Work to be completed:
Omit all pictures. Copy the rest of the material exactly.

※

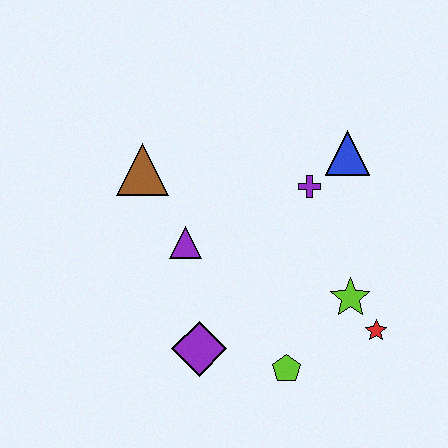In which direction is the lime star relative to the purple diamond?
The lime star is to the right of the purple diamond.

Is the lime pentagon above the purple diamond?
No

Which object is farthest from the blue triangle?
The purple diamond is farthest from the blue triangle.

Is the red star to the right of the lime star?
Yes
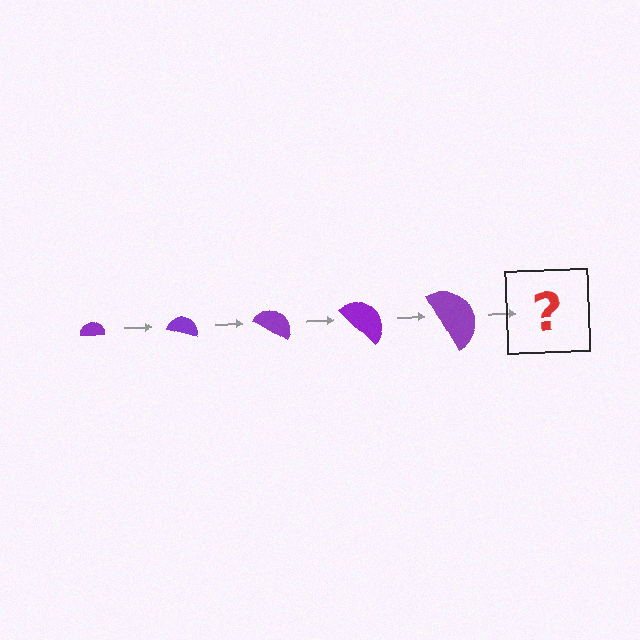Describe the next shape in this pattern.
It should be a semicircle, larger than the previous one and rotated 75 degrees clockwise from the start.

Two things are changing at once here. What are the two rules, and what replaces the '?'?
The two rules are that the semicircle grows larger each step and it rotates 15 degrees clockwise each step. The '?' should be a semicircle, larger than the previous one and rotated 75 degrees clockwise from the start.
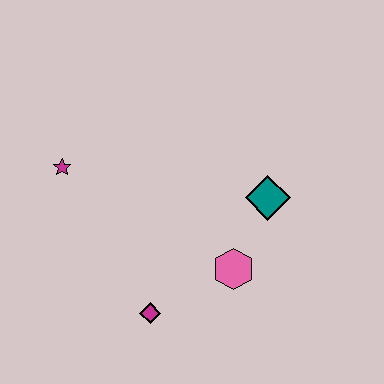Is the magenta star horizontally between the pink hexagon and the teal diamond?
No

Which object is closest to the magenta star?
The magenta diamond is closest to the magenta star.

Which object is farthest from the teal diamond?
The magenta star is farthest from the teal diamond.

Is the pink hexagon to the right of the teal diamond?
No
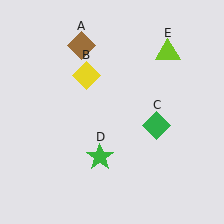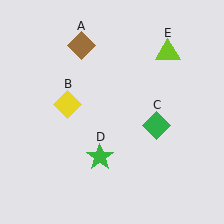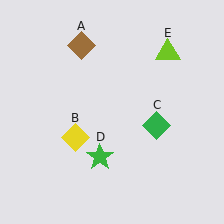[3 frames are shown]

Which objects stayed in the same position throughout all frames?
Brown diamond (object A) and green diamond (object C) and green star (object D) and lime triangle (object E) remained stationary.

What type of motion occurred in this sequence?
The yellow diamond (object B) rotated counterclockwise around the center of the scene.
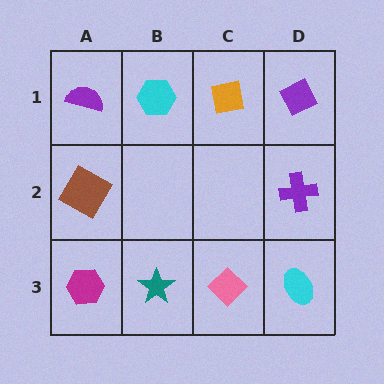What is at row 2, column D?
A purple cross.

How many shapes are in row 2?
2 shapes.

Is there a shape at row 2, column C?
No, that cell is empty.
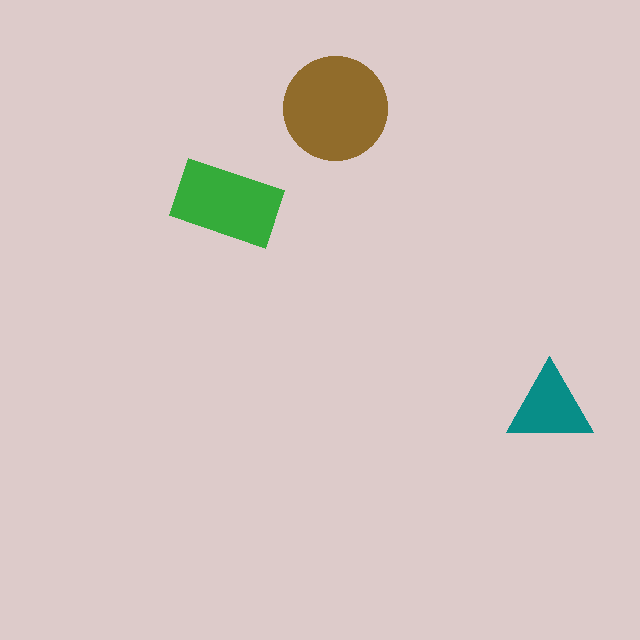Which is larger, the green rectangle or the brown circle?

※

Result of the task:
In which direction is the lime star relative to the purple diamond?
The lime star is to the right of the purple diamond.

Is the lime pentagon above the purple diamond?
No

Which object is farthest from the blue triangle?
The purple diamond is farthest from the blue triangle.

Is the red star to the right of the lime star?
Yes
Describe the next shape in this pattern.
It should be a semicircle, larger than the previous one and rotated 75 degrees clockwise from the start.

Two things are changing at once here. What are the two rules, and what replaces the '?'?
The two rules are that the semicircle grows larger each step and it rotates 15 degrees clockwise each step. The '?' should be a semicircle, larger than the previous one and rotated 75 degrees clockwise from the start.
Is the magenta star horizontally between the pink hexagon and the teal diamond?
No

Which object is closest to the magenta star?
The magenta diamond is closest to the magenta star.

Which object is farthest from the teal diamond?
The magenta star is farthest from the teal diamond.

Is the pink hexagon to the right of the teal diamond?
No
[3 frames are shown]

Which objects stayed in the same position throughout all frames?
Brown diamond (object A) and green diamond (object C) and green star (object D) and lime triangle (object E) remained stationary.

What type of motion occurred in this sequence?
The yellow diamond (object B) rotated counterclockwise around the center of the scene.
What is at row 2, column D?
A purple cross.

How many shapes are in row 2?
2 shapes.

Is there a shape at row 2, column C?
No, that cell is empty.
Which is larger, the green rectangle or the brown circle?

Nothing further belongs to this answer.